SET PROBLEM: What follows is a set of entries. Give them again exactly, without the pictures.

## start

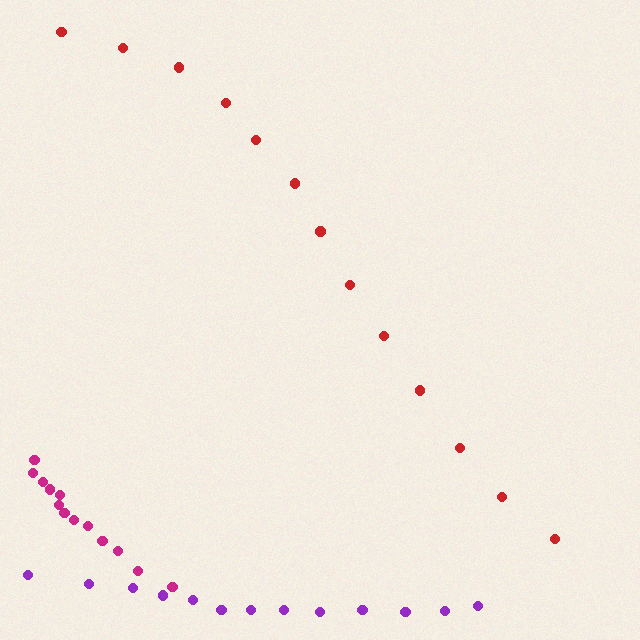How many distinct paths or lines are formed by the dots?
There are 3 distinct paths.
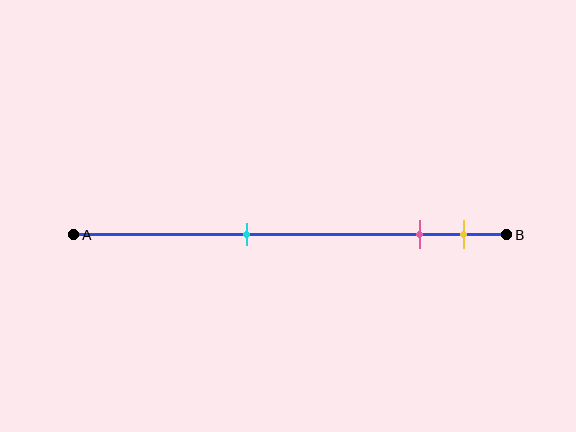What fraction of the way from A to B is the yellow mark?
The yellow mark is approximately 90% (0.9) of the way from A to B.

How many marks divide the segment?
There are 3 marks dividing the segment.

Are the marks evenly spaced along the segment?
No, the marks are not evenly spaced.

## end

FINISHED EXERCISE:
How many distinct paths or lines are formed by the dots?
There are 3 distinct paths.
What fraction of the way from A to B is the yellow mark?
The yellow mark is approximately 90% (0.9) of the way from A to B.

How many marks divide the segment?
There are 3 marks dividing the segment.

Are the marks evenly spaced along the segment?
No, the marks are not evenly spaced.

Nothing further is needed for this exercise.